# THE DATA
+++++

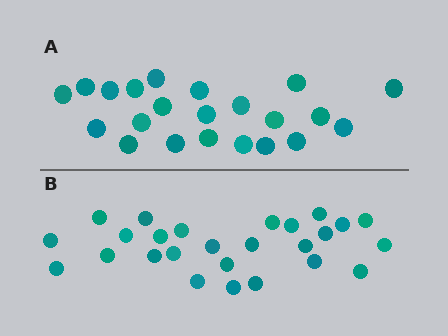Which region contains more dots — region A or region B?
Region B (the bottom region) has more dots.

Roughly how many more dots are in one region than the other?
Region B has about 4 more dots than region A.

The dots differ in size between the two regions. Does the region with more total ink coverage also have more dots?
No. Region A has more total ink coverage because its dots are larger, but region B actually contains more individual dots. Total area can be misleading — the number of items is what matters here.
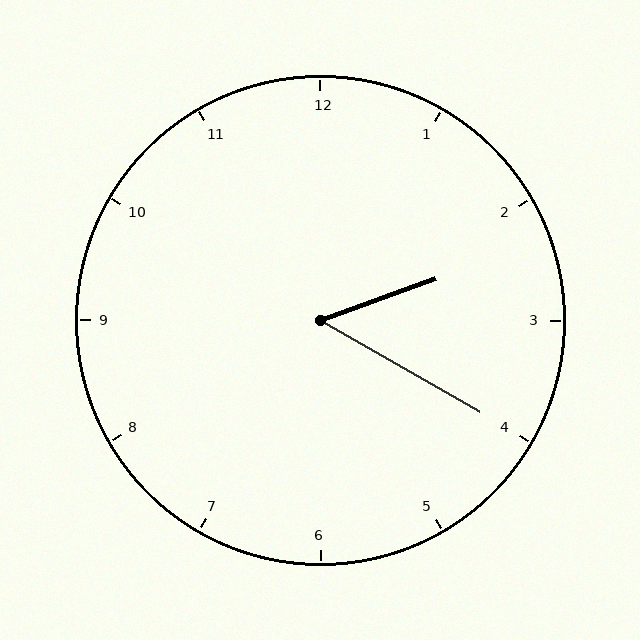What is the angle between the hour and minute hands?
Approximately 50 degrees.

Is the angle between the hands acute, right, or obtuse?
It is acute.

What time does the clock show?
2:20.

+++++

# WRITTEN PROBLEM
Pictures stay out; repeat all the rest of the records exactly.

# EXERCISE RESPONSE
Which region contains more dots — region A or region B?
Region B (the bottom region) has more dots.

Roughly how many more dots are in one region than the other?
Region B has about 4 more dots than region A.

The dots differ in size between the two regions. Does the region with more total ink coverage also have more dots?
No. Region A has more total ink coverage because its dots are larger, but region B actually contains more individual dots. Total area can be misleading — the number of items is what matters here.
What is the angle between the hour and minute hands?
Approximately 50 degrees.

Is the angle between the hands acute, right, or obtuse?
It is acute.

What time does the clock show?
2:20.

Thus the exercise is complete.